[START OF SUPPLIED MATERIAL]

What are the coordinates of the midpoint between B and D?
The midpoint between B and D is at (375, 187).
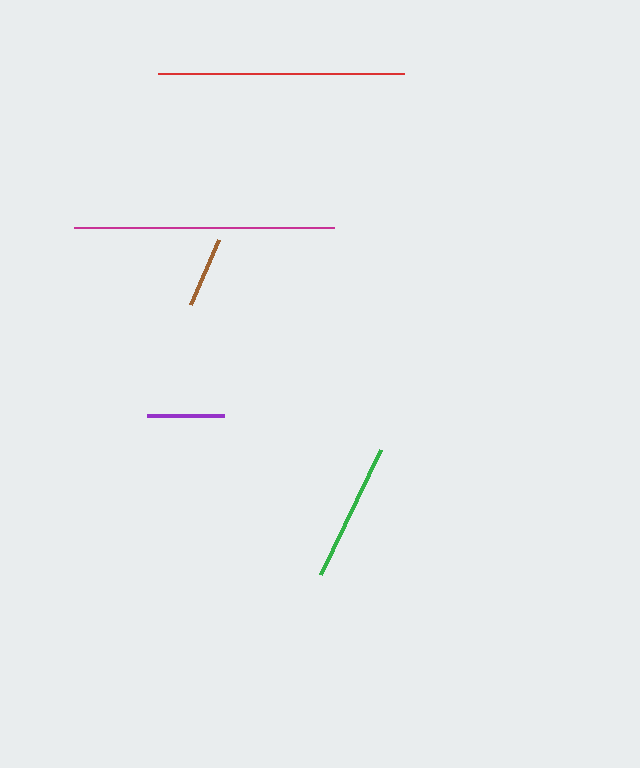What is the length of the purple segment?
The purple segment is approximately 77 pixels long.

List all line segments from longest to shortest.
From longest to shortest: magenta and red (about equal), green, purple and brown (about equal).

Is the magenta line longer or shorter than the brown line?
The magenta line is longer than the brown line.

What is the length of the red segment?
The red segment is approximately 246 pixels long.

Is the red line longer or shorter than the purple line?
The red line is longer than the purple line.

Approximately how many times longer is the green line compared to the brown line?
The green line is approximately 2.0 times the length of the brown line.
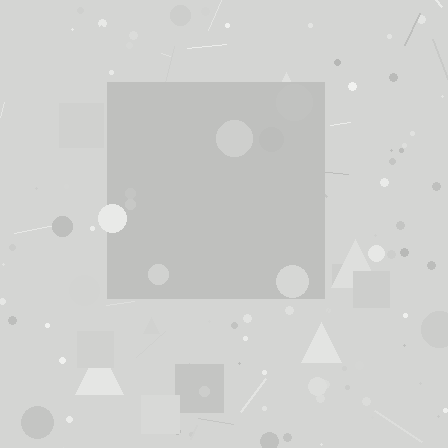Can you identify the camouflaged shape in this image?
The camouflaged shape is a square.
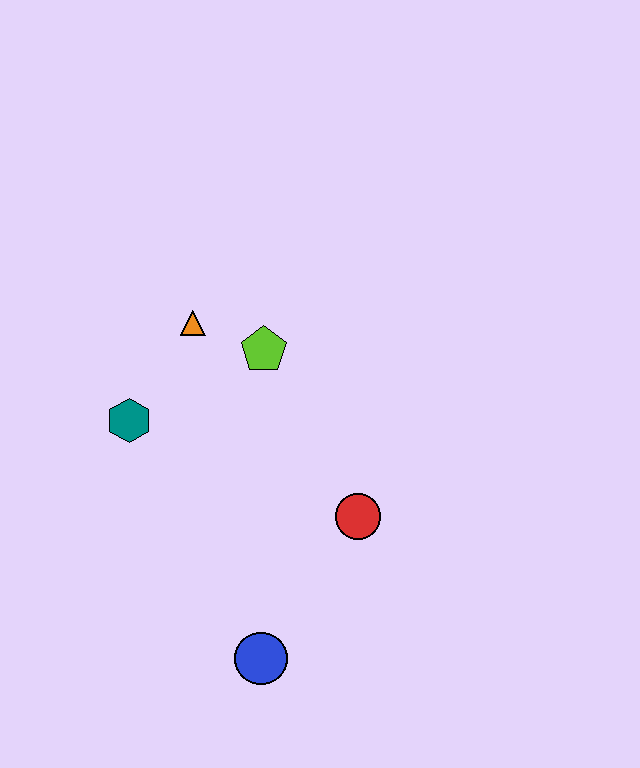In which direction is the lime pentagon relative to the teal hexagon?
The lime pentagon is to the right of the teal hexagon.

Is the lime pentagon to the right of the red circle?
No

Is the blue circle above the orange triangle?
No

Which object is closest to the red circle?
The blue circle is closest to the red circle.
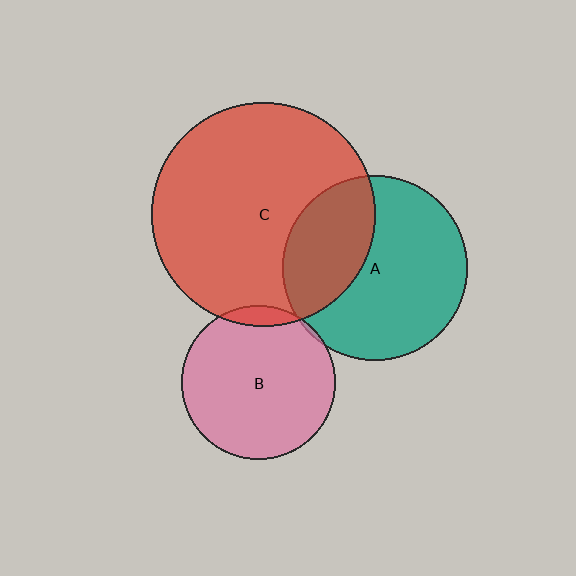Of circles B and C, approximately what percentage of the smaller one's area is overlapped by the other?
Approximately 5%.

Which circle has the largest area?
Circle C (red).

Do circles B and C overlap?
Yes.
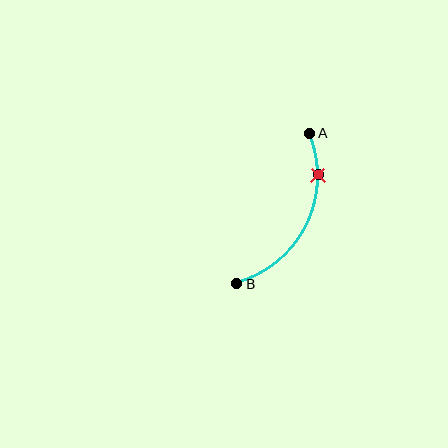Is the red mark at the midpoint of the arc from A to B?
No. The red mark lies on the arc but is closer to endpoint A. The arc midpoint would be at the point on the curve equidistant along the arc from both A and B.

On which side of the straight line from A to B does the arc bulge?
The arc bulges to the right of the straight line connecting A and B.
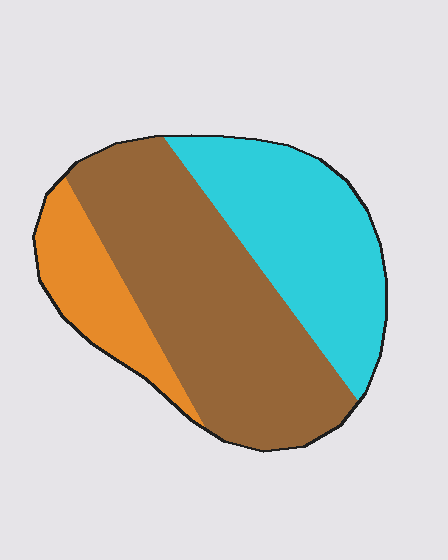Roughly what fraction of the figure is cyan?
Cyan takes up between a quarter and a half of the figure.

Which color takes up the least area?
Orange, at roughly 15%.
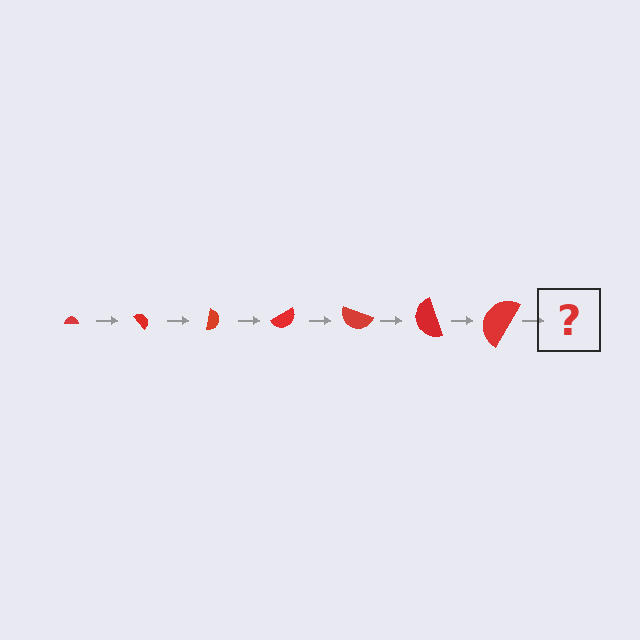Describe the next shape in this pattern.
It should be a semicircle, larger than the previous one and rotated 350 degrees clockwise from the start.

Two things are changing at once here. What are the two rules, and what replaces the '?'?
The two rules are that the semicircle grows larger each step and it rotates 50 degrees clockwise each step. The '?' should be a semicircle, larger than the previous one and rotated 350 degrees clockwise from the start.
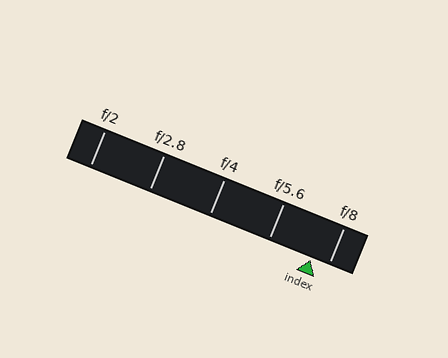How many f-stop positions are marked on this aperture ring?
There are 5 f-stop positions marked.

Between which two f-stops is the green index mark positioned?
The index mark is between f/5.6 and f/8.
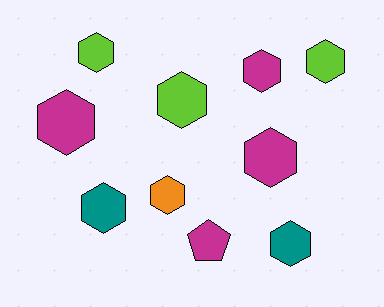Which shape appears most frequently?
Hexagon, with 9 objects.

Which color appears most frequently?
Magenta, with 4 objects.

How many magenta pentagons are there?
There is 1 magenta pentagon.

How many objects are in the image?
There are 10 objects.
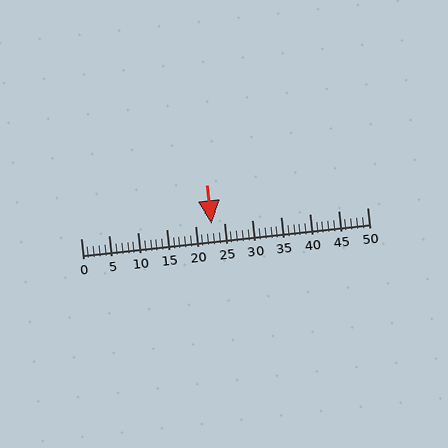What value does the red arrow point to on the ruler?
The red arrow points to approximately 23.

[END OF SUPPLIED MATERIAL]

◆ WHAT IS NEEDED ◆
Restate the whole of the material word for word without the pictures.

◆ THE SOLUTION ◆
What are the coordinates of the midpoint between B and D?
The midpoint between B and D is at (375, 187).
What is the length of the purple segment?
The purple segment is approximately 77 pixels long.

List all line segments from longest to shortest.
From longest to shortest: magenta and red (about equal), green, purple and brown (about equal).

Is the magenta line longer or shorter than the brown line?
The magenta line is longer than the brown line.

What is the length of the red segment?
The red segment is approximately 246 pixels long.

Is the red line longer or shorter than the purple line?
The red line is longer than the purple line.

Approximately how many times longer is the green line compared to the brown line?
The green line is approximately 2.0 times the length of the brown line.
Can you identify the camouflaged shape in this image?
The camouflaged shape is a square.
In which direction is the lime pentagon relative to the teal hexagon?
The lime pentagon is to the right of the teal hexagon.

Is the lime pentagon to the right of the red circle?
No

Is the blue circle above the orange triangle?
No

Which object is closest to the red circle?
The blue circle is closest to the red circle.
Of circles B and C, approximately what percentage of the smaller one's area is overlapped by the other?
Approximately 5%.

Which circle has the largest area?
Circle C (red).

Do circles B and C overlap?
Yes.
Is the red mark at the midpoint of the arc from A to B?
No. The red mark lies on the arc but is closer to endpoint A. The arc midpoint would be at the point on the curve equidistant along the arc from both A and B.

On which side of the straight line from A to B does the arc bulge?
The arc bulges to the right of the straight line connecting A and B.
Roughly what fraction of the figure is cyan?
Cyan takes up between a quarter and a half of the figure.

Which color takes up the least area?
Orange, at roughly 15%.
Describe the next shape in this pattern.
It should be a semicircle, larger than the previous one and rotated 350 degrees clockwise from the start.

Two things are changing at once here. What are the two rules, and what replaces the '?'?
The two rules are that the semicircle grows larger each step and it rotates 50 degrees clockwise each step. The '?' should be a semicircle, larger than the previous one and rotated 350 degrees clockwise from the start.
How many f-stop positions are marked on this aperture ring?
There are 5 f-stop positions marked.

Between which two f-stops is the green index mark positioned?
The index mark is between f/5.6 and f/8.
Which shape appears most frequently?
Hexagon, with 9 objects.

Which color appears most frequently?
Magenta, with 4 objects.

How many magenta pentagons are there?
There is 1 magenta pentagon.

How many objects are in the image?
There are 10 objects.
What value does the red arrow point to on the ruler?
The red arrow points to approximately 23.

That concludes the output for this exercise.